[START RECORD EXTRACTS]

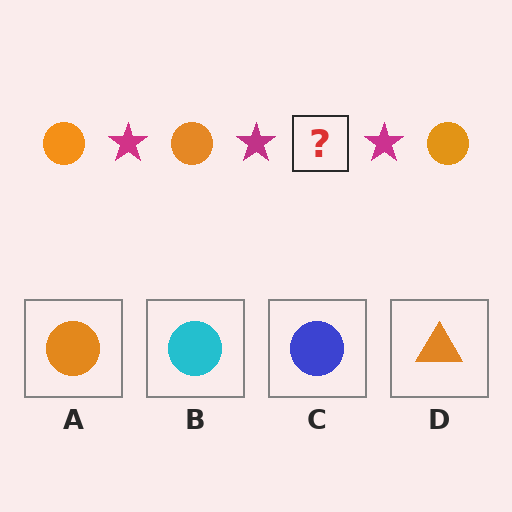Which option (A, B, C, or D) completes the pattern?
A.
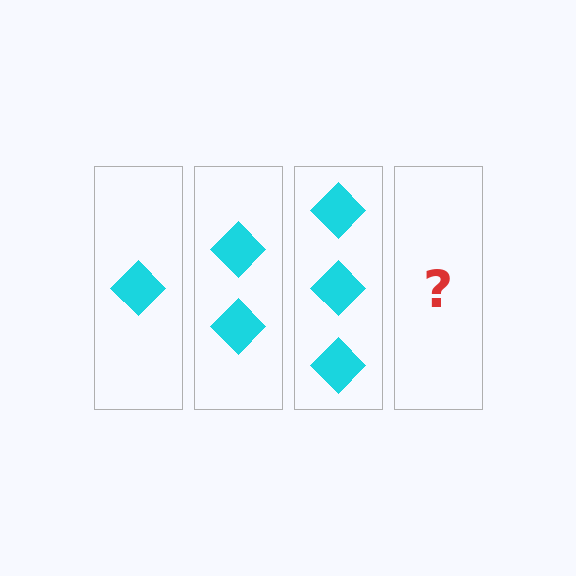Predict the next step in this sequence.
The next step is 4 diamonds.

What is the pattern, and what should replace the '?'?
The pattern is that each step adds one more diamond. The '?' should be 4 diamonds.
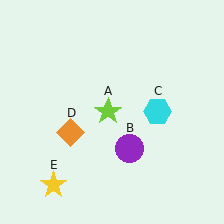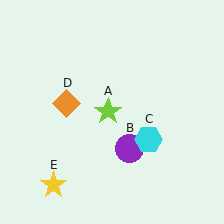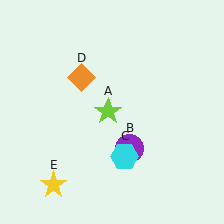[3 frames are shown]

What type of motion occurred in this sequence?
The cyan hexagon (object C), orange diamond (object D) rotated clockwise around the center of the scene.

[END RECORD EXTRACTS]
[START RECORD EXTRACTS]

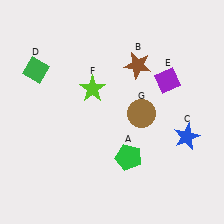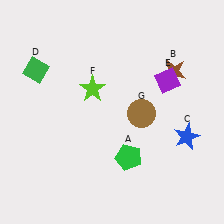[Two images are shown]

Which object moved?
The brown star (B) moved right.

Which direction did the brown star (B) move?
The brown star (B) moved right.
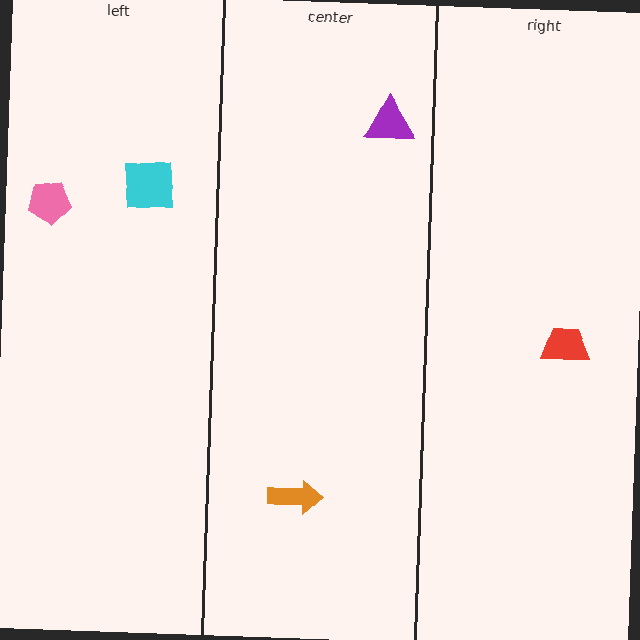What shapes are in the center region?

[END RECORD EXTRACTS]
[START RECORD EXTRACTS]

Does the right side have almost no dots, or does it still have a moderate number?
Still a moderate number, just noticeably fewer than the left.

[END RECORD EXTRACTS]

| TASK BRIEF |
Within the entries above, give again exactly the lines starting at the one that contains "Which direction did the brown star (B) move?" and ending at the one that contains "What shapes are in the center region?", leaving out the pictures.

| OUTPUT FOR THIS EXERCISE |
Which direction did the brown star (B) move?
The brown star (B) moved right.
What shapes are in the center region?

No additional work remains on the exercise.